→ Stated task: Starting at the line that contains "Approximately what percentage of the smaller", retype each line to the end of the listing below. Include both ends, but not the pictures.

→ Exercise data:
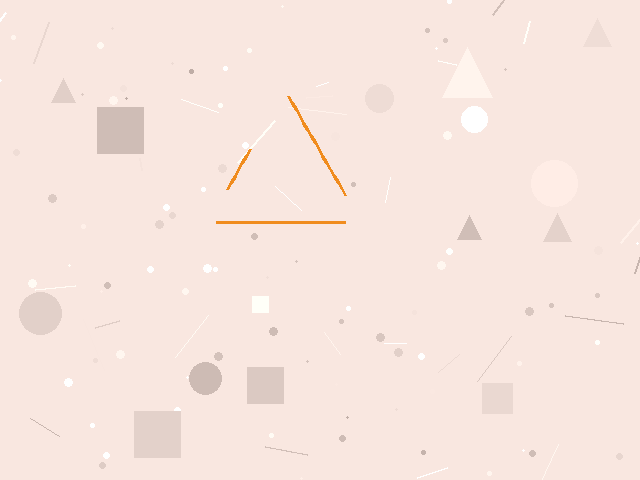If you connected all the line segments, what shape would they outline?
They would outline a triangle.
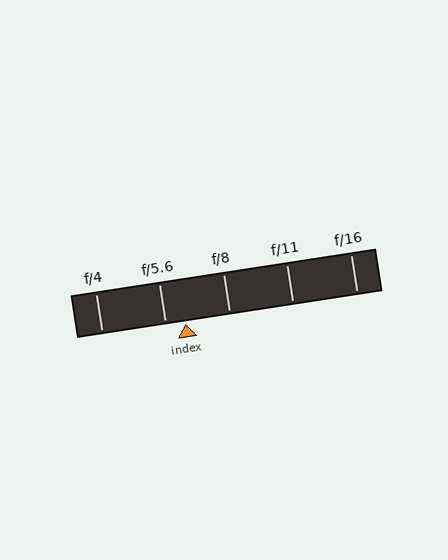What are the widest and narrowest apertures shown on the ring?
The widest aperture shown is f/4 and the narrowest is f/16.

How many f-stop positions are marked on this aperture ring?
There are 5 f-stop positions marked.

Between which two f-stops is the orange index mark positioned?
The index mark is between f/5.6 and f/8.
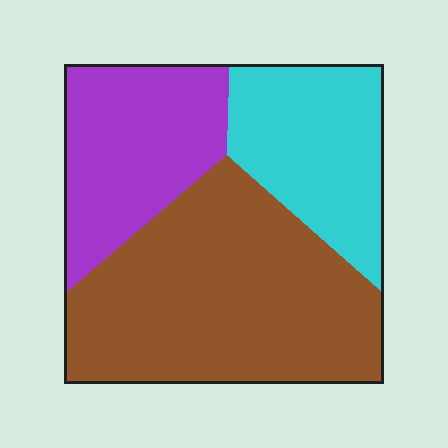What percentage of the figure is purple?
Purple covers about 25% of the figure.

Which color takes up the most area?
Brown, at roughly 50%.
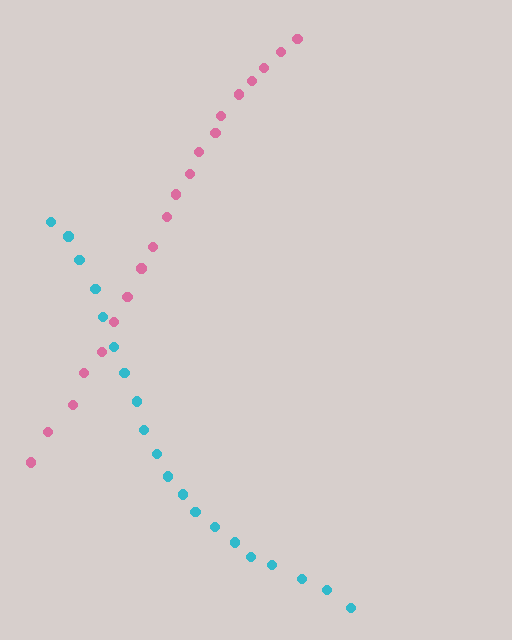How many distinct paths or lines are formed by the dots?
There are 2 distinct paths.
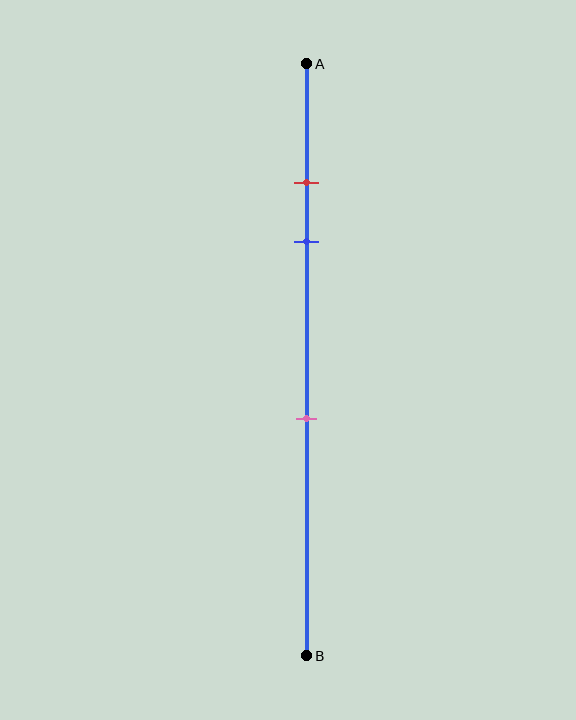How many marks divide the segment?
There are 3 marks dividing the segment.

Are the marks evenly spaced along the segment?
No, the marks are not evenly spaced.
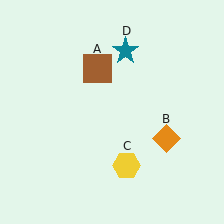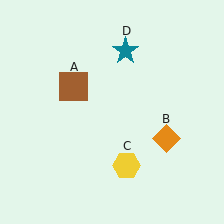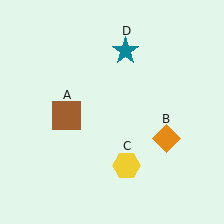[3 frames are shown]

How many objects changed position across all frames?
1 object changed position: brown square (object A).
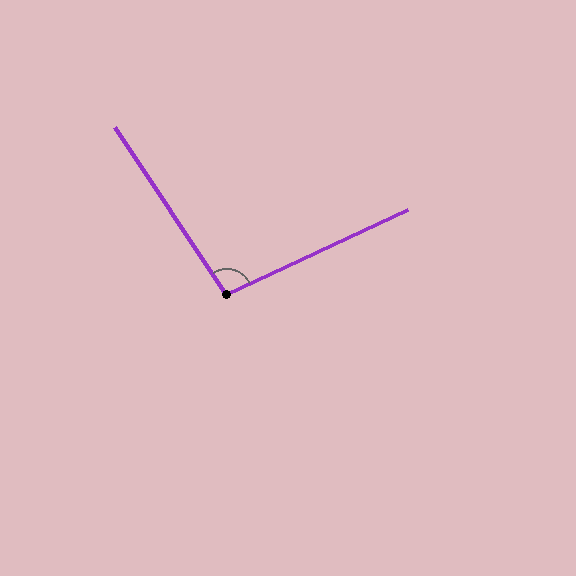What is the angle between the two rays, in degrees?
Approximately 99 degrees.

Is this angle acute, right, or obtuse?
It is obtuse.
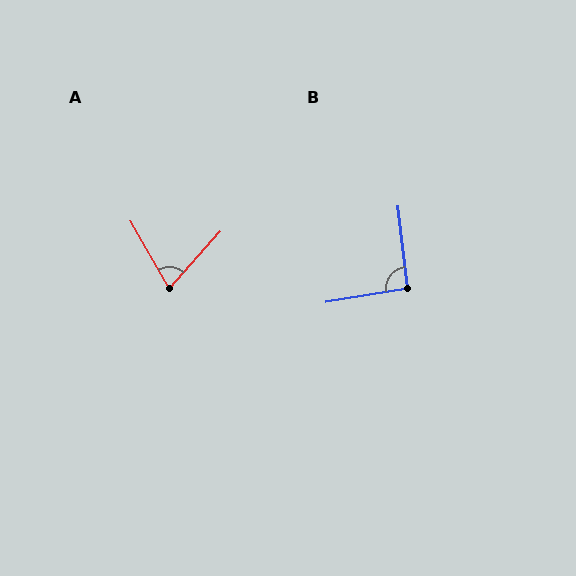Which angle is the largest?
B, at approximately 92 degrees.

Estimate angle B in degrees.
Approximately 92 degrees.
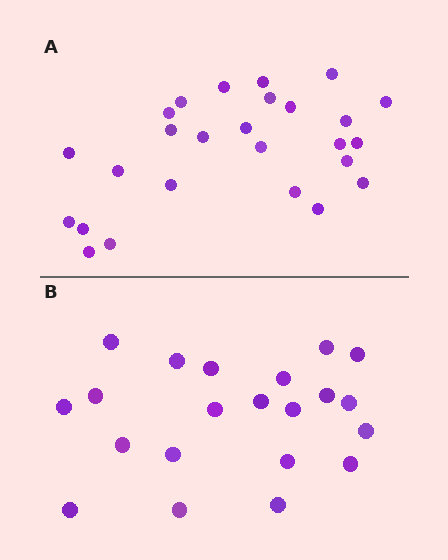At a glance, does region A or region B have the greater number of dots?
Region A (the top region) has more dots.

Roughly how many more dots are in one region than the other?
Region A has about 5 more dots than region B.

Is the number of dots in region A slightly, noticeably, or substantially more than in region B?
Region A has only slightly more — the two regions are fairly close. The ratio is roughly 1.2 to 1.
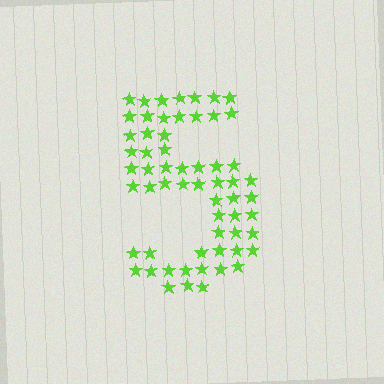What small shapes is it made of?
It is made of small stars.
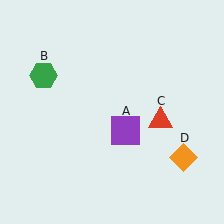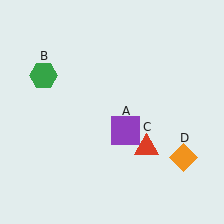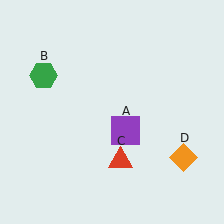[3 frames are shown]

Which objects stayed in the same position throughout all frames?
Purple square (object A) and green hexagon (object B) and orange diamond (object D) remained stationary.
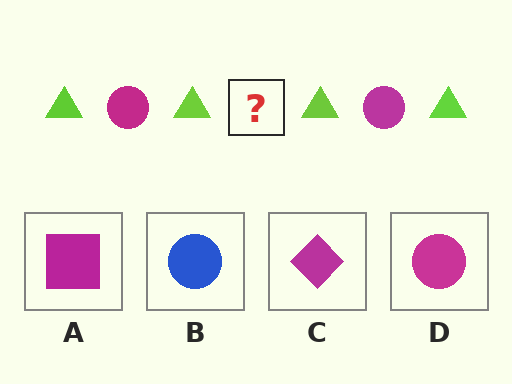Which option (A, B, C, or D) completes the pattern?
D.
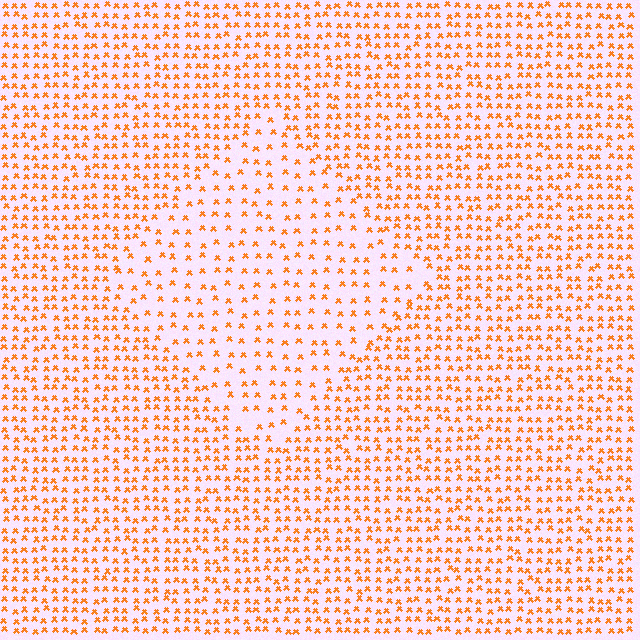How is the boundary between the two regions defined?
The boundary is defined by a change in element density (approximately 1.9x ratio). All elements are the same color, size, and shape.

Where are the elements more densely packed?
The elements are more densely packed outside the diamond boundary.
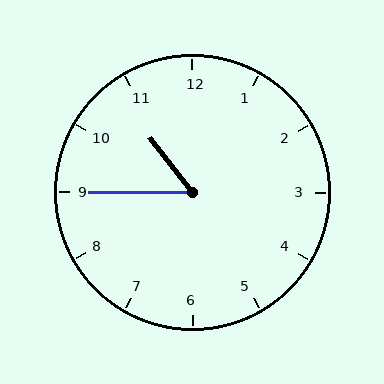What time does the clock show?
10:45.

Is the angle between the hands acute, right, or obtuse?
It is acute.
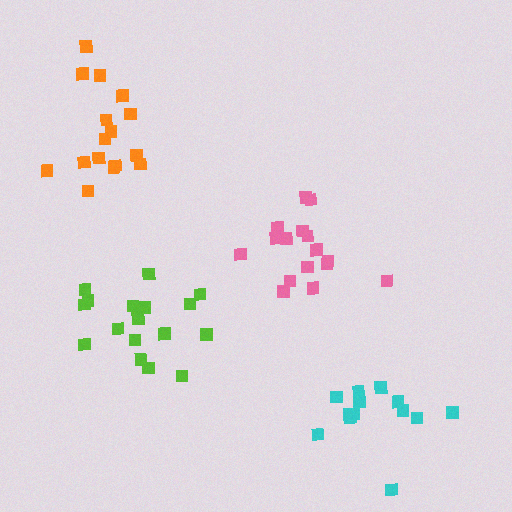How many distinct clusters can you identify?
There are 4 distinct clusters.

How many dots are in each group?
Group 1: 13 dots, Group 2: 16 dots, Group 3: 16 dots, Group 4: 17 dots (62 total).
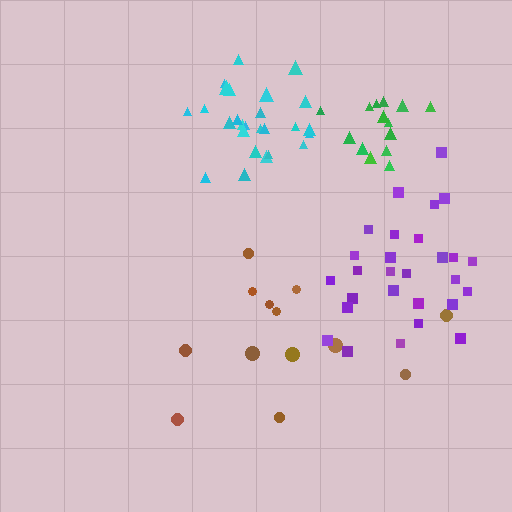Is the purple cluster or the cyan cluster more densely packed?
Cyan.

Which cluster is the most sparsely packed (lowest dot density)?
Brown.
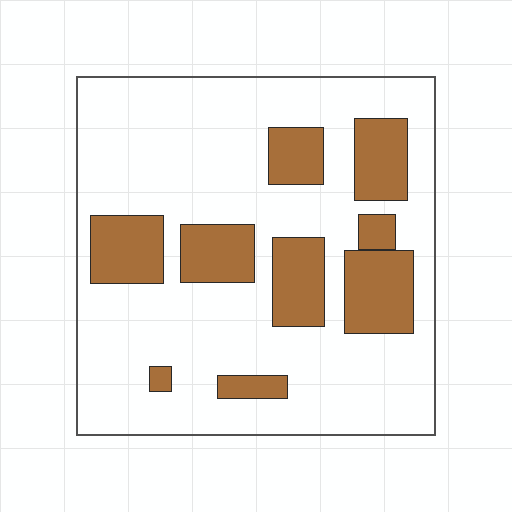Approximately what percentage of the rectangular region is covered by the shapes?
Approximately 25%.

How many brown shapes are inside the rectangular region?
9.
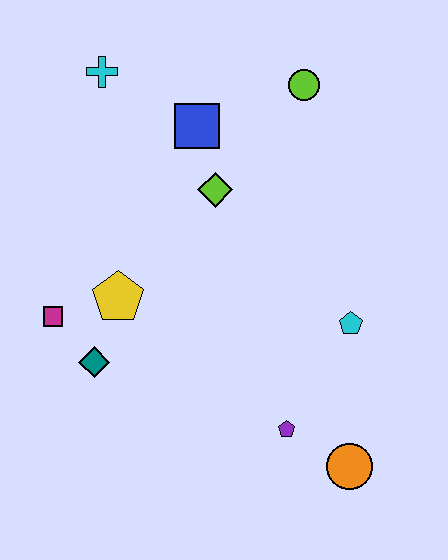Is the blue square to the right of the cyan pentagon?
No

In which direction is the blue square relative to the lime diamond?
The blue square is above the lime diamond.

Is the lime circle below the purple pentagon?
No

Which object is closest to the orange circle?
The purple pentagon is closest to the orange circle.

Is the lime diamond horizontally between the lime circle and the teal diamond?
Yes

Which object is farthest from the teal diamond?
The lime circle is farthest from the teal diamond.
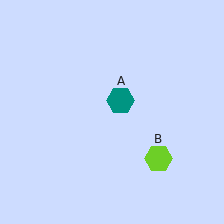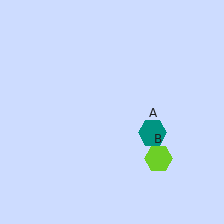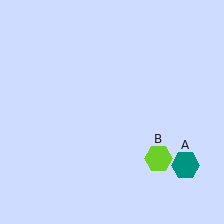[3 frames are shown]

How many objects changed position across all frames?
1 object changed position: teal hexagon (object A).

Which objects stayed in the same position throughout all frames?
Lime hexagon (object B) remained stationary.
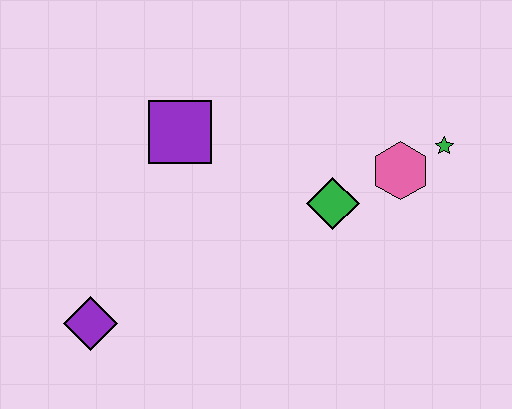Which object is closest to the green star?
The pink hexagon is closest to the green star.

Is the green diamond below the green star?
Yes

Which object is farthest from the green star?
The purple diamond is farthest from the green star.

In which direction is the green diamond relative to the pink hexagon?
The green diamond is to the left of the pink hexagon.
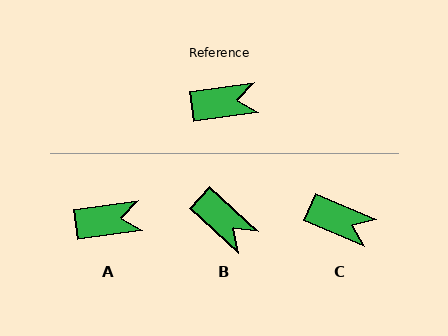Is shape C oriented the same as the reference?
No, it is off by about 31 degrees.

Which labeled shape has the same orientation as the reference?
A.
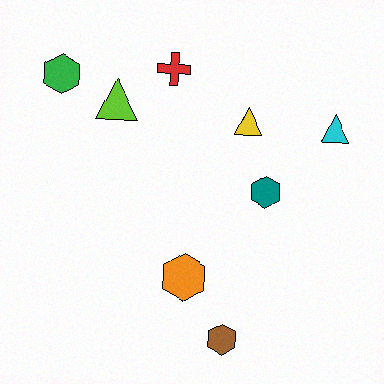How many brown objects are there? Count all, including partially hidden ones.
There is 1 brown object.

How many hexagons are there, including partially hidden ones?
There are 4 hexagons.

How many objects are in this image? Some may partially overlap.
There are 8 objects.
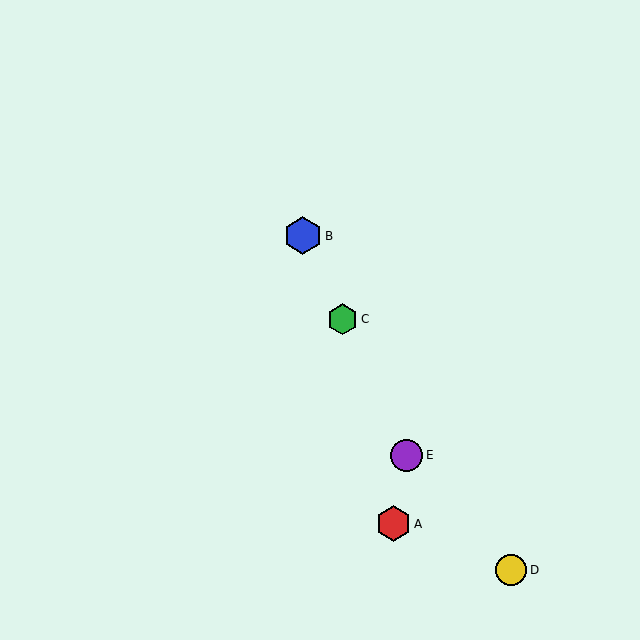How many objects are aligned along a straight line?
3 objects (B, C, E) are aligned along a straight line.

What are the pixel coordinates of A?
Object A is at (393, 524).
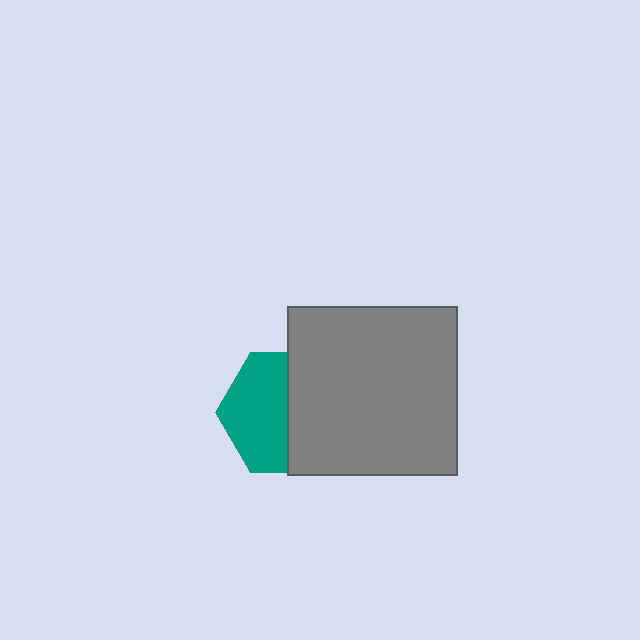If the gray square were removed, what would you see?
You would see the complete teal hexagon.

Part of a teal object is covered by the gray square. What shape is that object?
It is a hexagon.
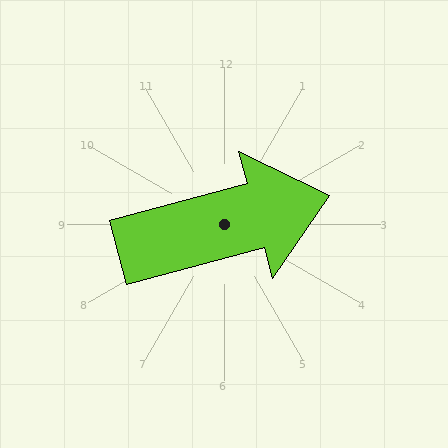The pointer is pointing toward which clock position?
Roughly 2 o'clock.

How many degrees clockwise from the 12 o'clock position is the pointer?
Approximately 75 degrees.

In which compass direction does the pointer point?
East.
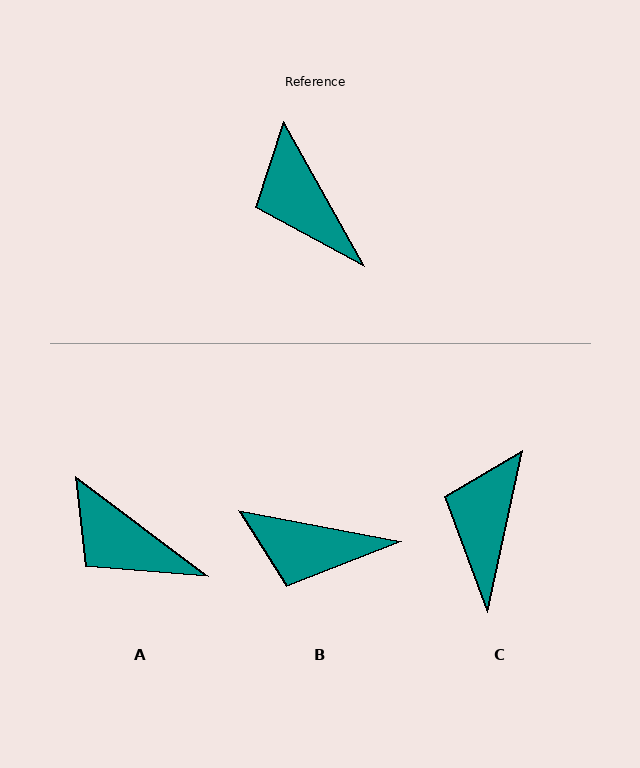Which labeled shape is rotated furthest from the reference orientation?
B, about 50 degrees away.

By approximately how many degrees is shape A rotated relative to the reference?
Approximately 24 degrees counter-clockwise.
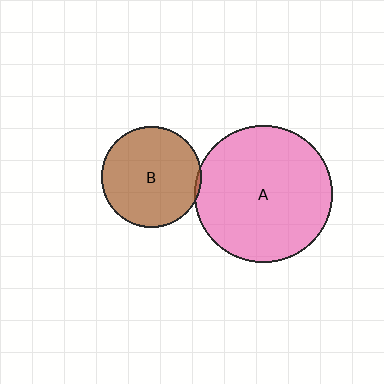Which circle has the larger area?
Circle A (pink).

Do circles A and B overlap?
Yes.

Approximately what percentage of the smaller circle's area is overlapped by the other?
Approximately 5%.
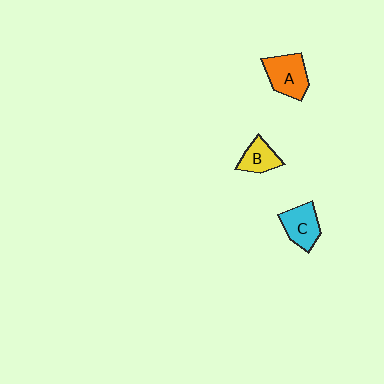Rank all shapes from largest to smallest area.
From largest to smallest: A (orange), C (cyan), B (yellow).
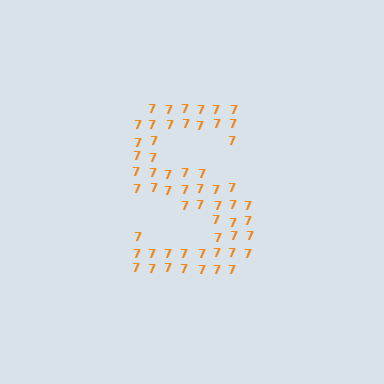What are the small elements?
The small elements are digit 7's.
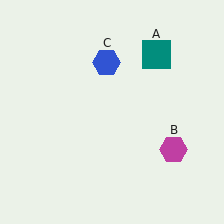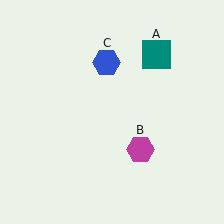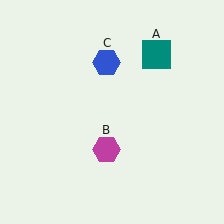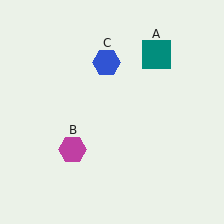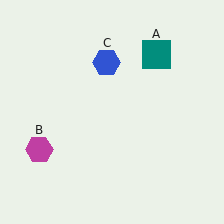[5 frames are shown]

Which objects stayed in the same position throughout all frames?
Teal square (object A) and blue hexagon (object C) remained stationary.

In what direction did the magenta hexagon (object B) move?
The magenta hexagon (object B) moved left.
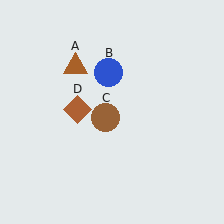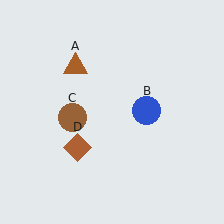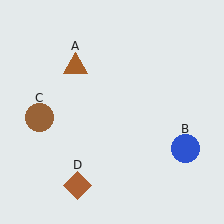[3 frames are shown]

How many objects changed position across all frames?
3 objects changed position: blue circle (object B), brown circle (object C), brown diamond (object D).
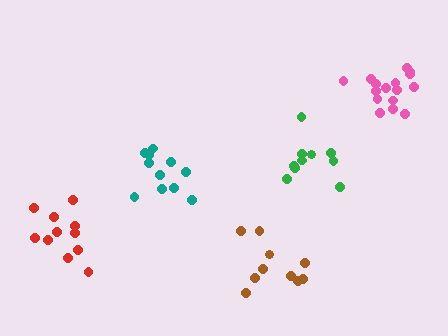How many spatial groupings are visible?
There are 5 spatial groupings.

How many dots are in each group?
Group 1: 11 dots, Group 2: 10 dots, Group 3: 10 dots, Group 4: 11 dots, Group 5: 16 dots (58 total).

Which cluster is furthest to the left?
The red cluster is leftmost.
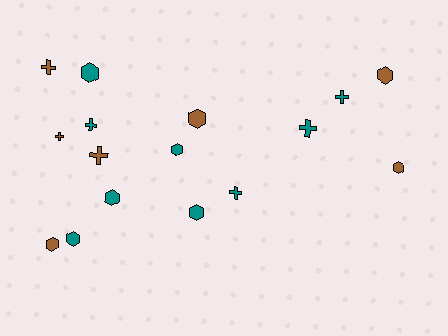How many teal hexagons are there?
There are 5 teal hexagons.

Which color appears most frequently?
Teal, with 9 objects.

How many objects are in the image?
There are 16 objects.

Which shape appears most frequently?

→ Full solution:
Approximately what percentage of the smaller circle's area is overlapped by the other?
Approximately 5%.
Rank all shapes from largest to smallest area.
From largest to smallest: A (orange), C (cyan), B (yellow).
What are the small elements?
The small elements are digit 7's.
[5 frames are shown]

Which objects stayed in the same position throughout all frames?
Teal square (object A) and blue hexagon (object C) remained stationary.

In what direction did the magenta hexagon (object B) move?
The magenta hexagon (object B) moved left.
[3 frames are shown]

How many objects changed position across all frames?
3 objects changed position: blue circle (object B), brown circle (object C), brown diamond (object D).
How many spatial groupings are visible?
There are 5 spatial groupings.

How many dots are in each group?
Group 1: 11 dots, Group 2: 10 dots, Group 3: 10 dots, Group 4: 11 dots, Group 5: 16 dots (58 total).

Which cluster is furthest to the left?
The red cluster is leftmost.
How many teal hexagons are there?
There are 5 teal hexagons.

Which color appears most frequently?
Teal, with 9 objects.

How many objects are in the image?
There are 16 objects.

Which shape appears most frequently?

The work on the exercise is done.